A block of data:
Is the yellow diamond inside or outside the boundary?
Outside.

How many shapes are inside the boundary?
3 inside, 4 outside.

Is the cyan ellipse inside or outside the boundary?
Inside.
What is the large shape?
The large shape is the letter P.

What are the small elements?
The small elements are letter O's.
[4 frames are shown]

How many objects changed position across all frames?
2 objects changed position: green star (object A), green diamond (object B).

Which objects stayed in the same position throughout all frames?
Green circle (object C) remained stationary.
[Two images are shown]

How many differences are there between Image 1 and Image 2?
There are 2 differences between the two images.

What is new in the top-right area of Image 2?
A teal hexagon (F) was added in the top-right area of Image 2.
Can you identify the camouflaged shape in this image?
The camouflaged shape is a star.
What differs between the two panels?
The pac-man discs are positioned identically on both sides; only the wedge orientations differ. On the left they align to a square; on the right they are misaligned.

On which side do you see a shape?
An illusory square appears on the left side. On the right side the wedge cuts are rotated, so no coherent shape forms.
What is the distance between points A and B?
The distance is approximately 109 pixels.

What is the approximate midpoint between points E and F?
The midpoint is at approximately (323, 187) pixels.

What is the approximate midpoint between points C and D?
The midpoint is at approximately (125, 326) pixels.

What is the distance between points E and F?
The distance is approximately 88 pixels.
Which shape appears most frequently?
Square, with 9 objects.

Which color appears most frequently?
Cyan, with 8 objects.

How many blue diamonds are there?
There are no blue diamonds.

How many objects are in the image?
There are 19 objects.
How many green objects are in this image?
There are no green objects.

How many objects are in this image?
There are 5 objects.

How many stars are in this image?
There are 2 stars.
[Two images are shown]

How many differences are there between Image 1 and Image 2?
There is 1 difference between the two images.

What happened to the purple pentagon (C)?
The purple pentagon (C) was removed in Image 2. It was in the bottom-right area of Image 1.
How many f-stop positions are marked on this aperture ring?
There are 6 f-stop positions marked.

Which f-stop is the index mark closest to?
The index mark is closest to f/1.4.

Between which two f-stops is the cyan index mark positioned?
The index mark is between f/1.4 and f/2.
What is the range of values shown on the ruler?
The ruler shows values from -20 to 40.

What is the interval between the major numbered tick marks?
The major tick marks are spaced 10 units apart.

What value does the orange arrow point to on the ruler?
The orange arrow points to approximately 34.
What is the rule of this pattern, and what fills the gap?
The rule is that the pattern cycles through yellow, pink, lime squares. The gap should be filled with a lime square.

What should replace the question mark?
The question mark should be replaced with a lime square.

[REQUIREMENT]
Each record must be returned exactly as it is written.

[FINAL RESULT]
Is the yellow diamond inside or outside the boundary?
Outside.

How many shapes are inside the boundary?
3 inside, 4 outside.

Is the cyan ellipse inside or outside the boundary?
Inside.
What is the large shape?
The large shape is the letter P.

What are the small elements?
The small elements are letter O's.
[4 frames are shown]

How many objects changed position across all frames?
2 objects changed position: green star (object A), green diamond (object B).

Which objects stayed in the same position throughout all frames?
Green circle (object C) remained stationary.
[Two images are shown]

How many differences are there between Image 1 and Image 2?
There are 2 differences between the two images.

What is new in the top-right area of Image 2?
A teal hexagon (F) was added in the top-right area of Image 2.
Can you identify the camouflaged shape in this image?
The camouflaged shape is a star.
What differs between the two panels?
The pac-man discs are positioned identically on both sides; only the wedge orientations differ. On the left they align to a square; on the right they are misaligned.

On which side do you see a shape?
An illusory square appears on the left side. On the right side the wedge cuts are rotated, so no coherent shape forms.
What is the distance between points A and B?
The distance is approximately 109 pixels.

What is the approximate midpoint between points E and F?
The midpoint is at approximately (323, 187) pixels.

What is the approximate midpoint between points C and D?
The midpoint is at approximately (125, 326) pixels.

What is the distance between points E and F?
The distance is approximately 88 pixels.
Which shape appears most frequently?
Square, with 9 objects.

Which color appears most frequently?
Cyan, with 8 objects.

How many blue diamonds are there?
There are no blue diamonds.

How many objects are in the image?
There are 19 objects.
How many green objects are in this image?
There are no green objects.

How many objects are in this image?
There are 5 objects.

How many stars are in this image?
There are 2 stars.
[Two images are shown]

How many differences are there between Image 1 and Image 2?
There is 1 difference between the two images.

What happened to the purple pentagon (C)?
The purple pentagon (C) was removed in Image 2. It was in the bottom-right area of Image 1.
How many f-stop positions are marked on this aperture ring?
There are 6 f-stop positions marked.

Which f-stop is the index mark closest to?
The index mark is closest to f/1.4.

Between which two f-stops is the cyan index mark positioned?
The index mark is between f/1.4 and f/2.
What is the range of values shown on the ruler?
The ruler shows values from -20 to 40.

What is the interval between the major numbered tick marks?
The major tick marks are spaced 10 units apart.

What value does the orange arrow point to on the ruler?
The orange arrow points to approximately 34.
What is the rule of this pattern, and what fills the gap?
The rule is that the pattern cycles through yellow, pink, lime squares. The gap should be filled with a lime square.

What should replace the question mark?
The question mark should be replaced with a lime square.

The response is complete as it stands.